• [WORK INSTRUCTIONS]:
Output each entry that follows exactly. Images stay out.
^^^^^^^^^^^^^^^^
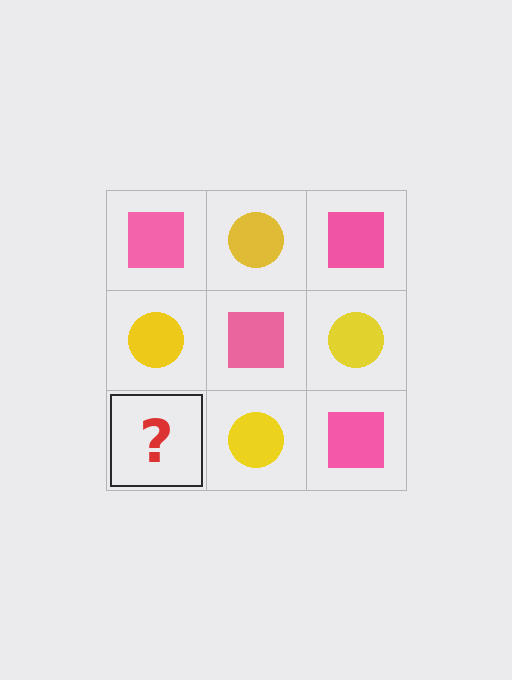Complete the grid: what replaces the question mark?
The question mark should be replaced with a pink square.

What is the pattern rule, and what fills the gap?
The rule is that it alternates pink square and yellow circle in a checkerboard pattern. The gap should be filled with a pink square.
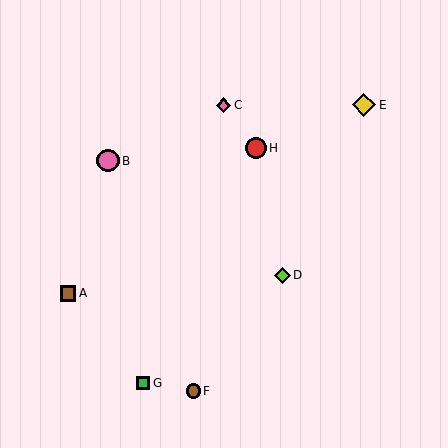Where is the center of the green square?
The center of the green square is at (143, 383).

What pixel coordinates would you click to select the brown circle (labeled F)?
Click at (193, 391) to select the brown circle F.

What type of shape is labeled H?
Shape H is a red circle.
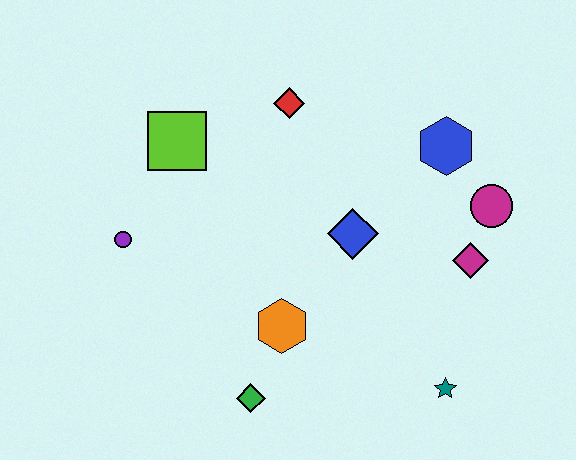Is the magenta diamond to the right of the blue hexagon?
Yes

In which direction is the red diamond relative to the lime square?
The red diamond is to the right of the lime square.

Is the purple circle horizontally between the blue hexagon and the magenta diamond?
No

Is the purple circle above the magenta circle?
No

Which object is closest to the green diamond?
^^^^^^^^^^^^^^^^
• [RESPONSE]:
Complete the grid: what replaces the question mark?
The question mark should be replaced with a pink square.

What is the pattern rule, and what fills the gap?
The rule is that it alternates pink square and yellow circle in a checkerboard pattern. The gap should be filled with a pink square.
Where is the center of the green square?
The center of the green square is at (143, 383).

What pixel coordinates would you click to select the brown circle (labeled F)?
Click at (193, 391) to select the brown circle F.

What type of shape is labeled H?
Shape H is a red circle.
Is the magenta diamond to the right of the blue hexagon?
Yes

In which direction is the red diamond relative to the lime square?
The red diamond is to the right of the lime square.

Is the purple circle horizontally between the blue hexagon and the magenta diamond?
No

Is the purple circle above the magenta circle?
No

Which object is closest to the green diamond?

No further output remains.